**** STORED DATA ****

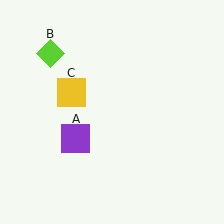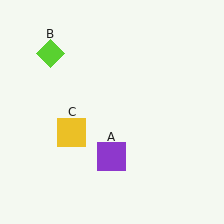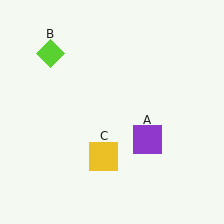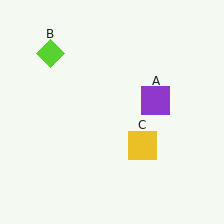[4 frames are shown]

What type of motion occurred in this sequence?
The purple square (object A), yellow square (object C) rotated counterclockwise around the center of the scene.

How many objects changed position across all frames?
2 objects changed position: purple square (object A), yellow square (object C).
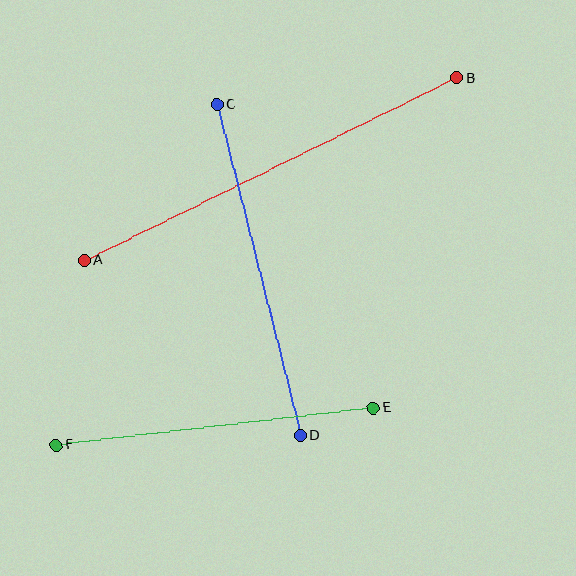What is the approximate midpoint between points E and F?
The midpoint is at approximately (215, 426) pixels.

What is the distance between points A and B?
The distance is approximately 415 pixels.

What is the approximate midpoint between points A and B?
The midpoint is at approximately (271, 169) pixels.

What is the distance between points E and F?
The distance is approximately 319 pixels.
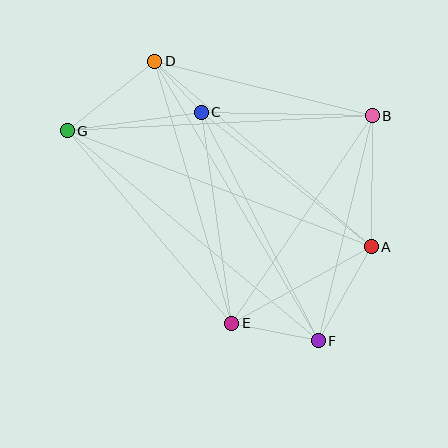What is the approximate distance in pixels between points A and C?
The distance between A and C is approximately 217 pixels.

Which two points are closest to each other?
Points C and D are closest to each other.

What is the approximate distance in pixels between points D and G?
The distance between D and G is approximately 112 pixels.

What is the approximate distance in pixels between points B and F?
The distance between B and F is approximately 231 pixels.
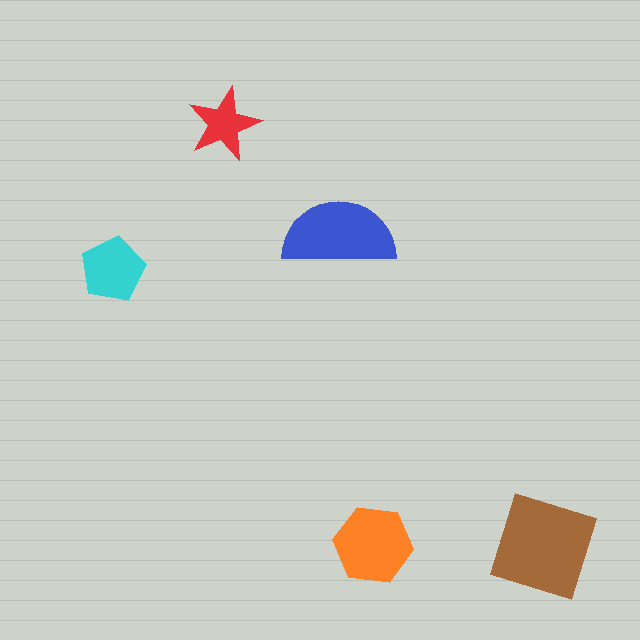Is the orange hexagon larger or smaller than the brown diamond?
Smaller.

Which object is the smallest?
The red star.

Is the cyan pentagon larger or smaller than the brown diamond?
Smaller.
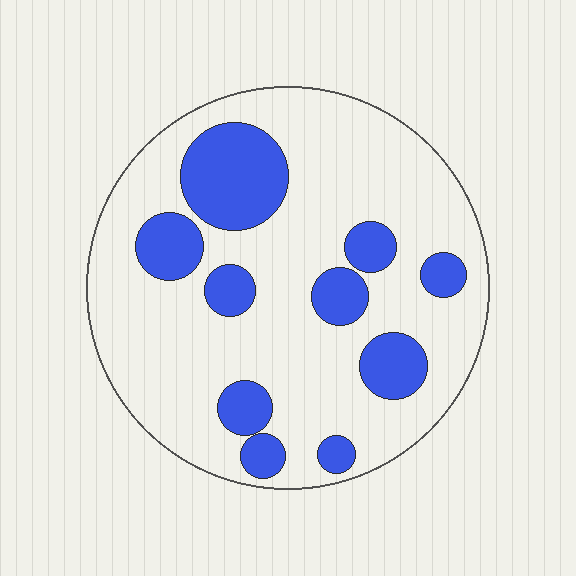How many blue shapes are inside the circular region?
10.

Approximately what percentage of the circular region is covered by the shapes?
Approximately 25%.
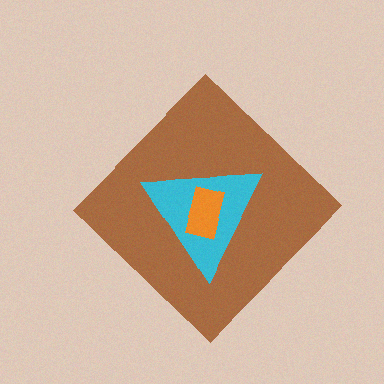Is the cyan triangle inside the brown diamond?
Yes.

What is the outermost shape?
The brown diamond.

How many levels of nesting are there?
3.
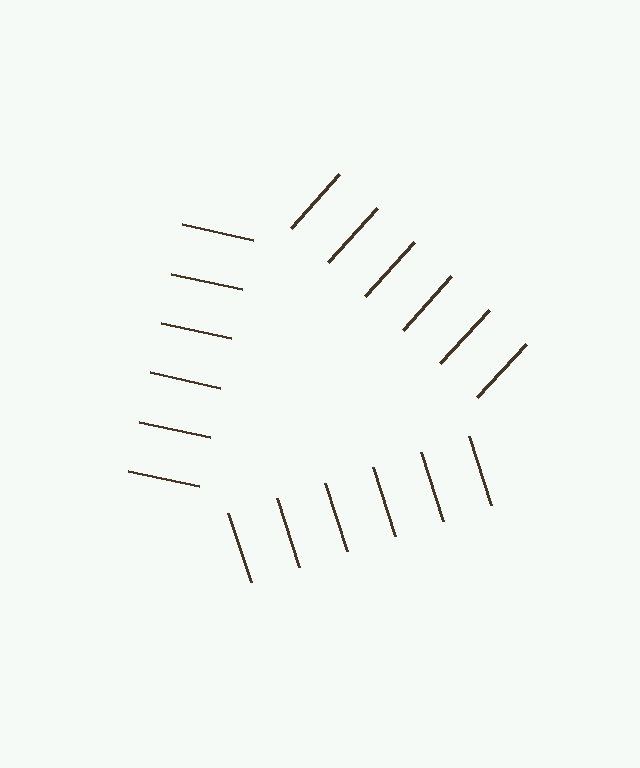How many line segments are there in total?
18 — 6 along each of the 3 edges.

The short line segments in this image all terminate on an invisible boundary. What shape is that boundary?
An illusory triangle — the line segments terminate on its edges but no continuous stroke is drawn.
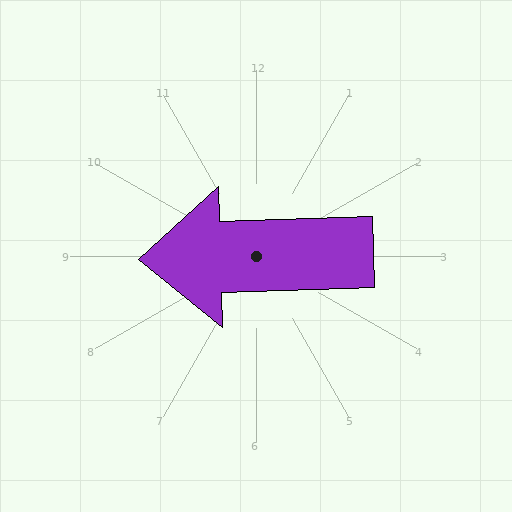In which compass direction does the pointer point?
West.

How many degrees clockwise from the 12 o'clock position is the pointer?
Approximately 268 degrees.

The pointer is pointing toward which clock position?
Roughly 9 o'clock.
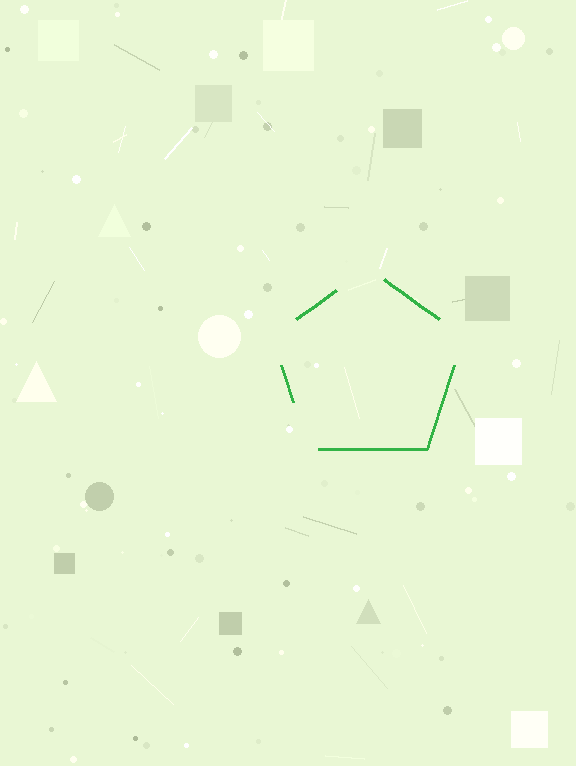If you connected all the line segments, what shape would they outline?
They would outline a pentagon.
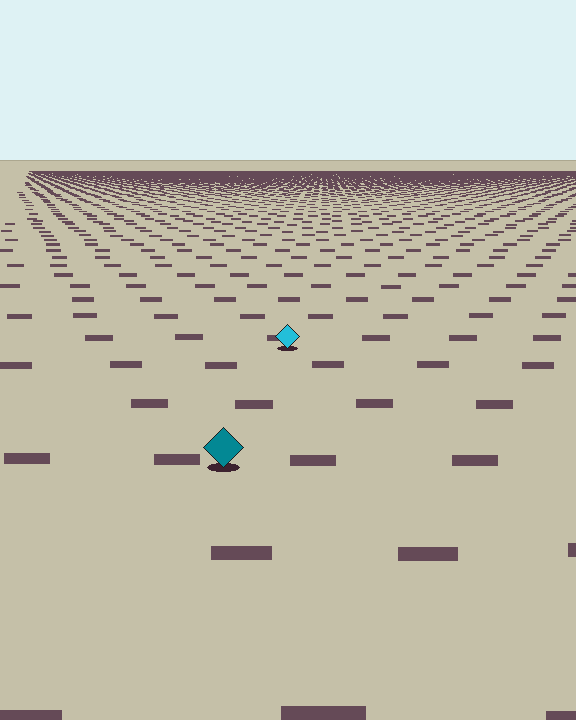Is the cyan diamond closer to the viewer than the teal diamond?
No. The teal diamond is closer — you can tell from the texture gradient: the ground texture is coarser near it.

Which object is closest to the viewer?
The teal diamond is closest. The texture marks near it are larger and more spread out.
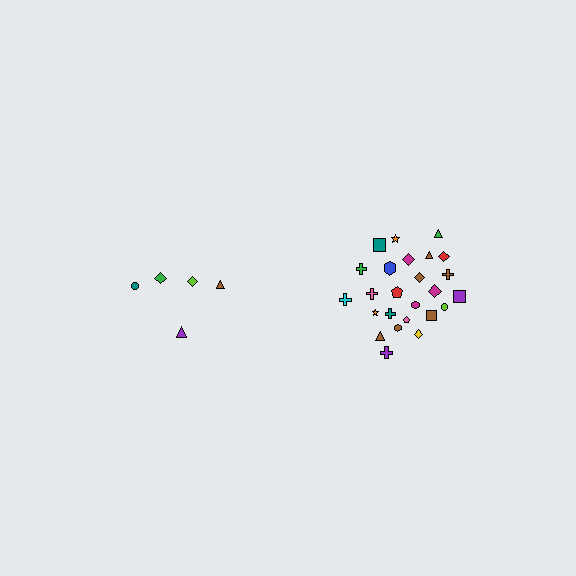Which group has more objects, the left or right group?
The right group.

****

• _PROBLEM TO SOLVE_: Leave out the pictures and reproduce the rest of the listing exactly.

• _ANSWER BELOW_:
[4 frames are shown]

What type of motion occurred in this sequence?
The purple square (object A), yellow square (object C) rotated counterclockwise around the center of the scene.

How many objects changed position across all frames?
2 objects changed position: purple square (object A), yellow square (object C).
What is the approximate midpoint between points E and F?
The midpoint is at approximately (215, 426) pixels.

What is the distance between points A and B?
The distance is approximately 415 pixels.

What is the approximate midpoint between points A and B?
The midpoint is at approximately (271, 169) pixels.

What is the distance between points E and F?
The distance is approximately 319 pixels.
What is the approximate distance in pixels between points A and C?
The distance between A and C is approximately 217 pixels.

Which two points are closest to each other?
Points C and D are closest to each other.

What is the approximate distance in pixels between points D and G?
The distance between D and G is approximately 112 pixels.

What is the approximate distance in pixels between points B and F?
The distance between B and F is approximately 231 pixels.
Is the orange hexagon larger or smaller than the brown diamond?
Smaller.

Which object is the smallest?
The red star.

Is the cyan pentagon larger or smaller than the brown diamond?
Smaller.
How many blue shapes are inside the circular region?
10.

Approximately what percentage of the circular region is covered by the shapes?
Approximately 25%.
Is the cyan triangle inside the brown diamond?
Yes.

What is the outermost shape?
The brown diamond.

How many levels of nesting are there?
3.
How many line segments are there in total?
18 — 6 along each of the 3 edges.

The short line segments in this image all terminate on an invisible boundary. What shape is that boundary?
An illusory triangle — the line segments terminate on its edges but no continuous stroke is drawn.
In which compass direction does the pointer point?
West.

How many degrees clockwise from the 12 o'clock position is the pointer?
Approximately 268 degrees.

The pointer is pointing toward which clock position?
Roughly 9 o'clock.
If you connected all the line segments, what shape would they outline?
They would outline a pentagon.
Is the cyan diamond closer to the viewer than the teal diamond?
No. The teal diamond is closer — you can tell from the texture gradient: the ground texture is coarser near it.

Which object is closest to the viewer?
The teal diamond is closest. The texture marks near it are larger and more spread out.
Which group has more objects, the left or right group?
The right group.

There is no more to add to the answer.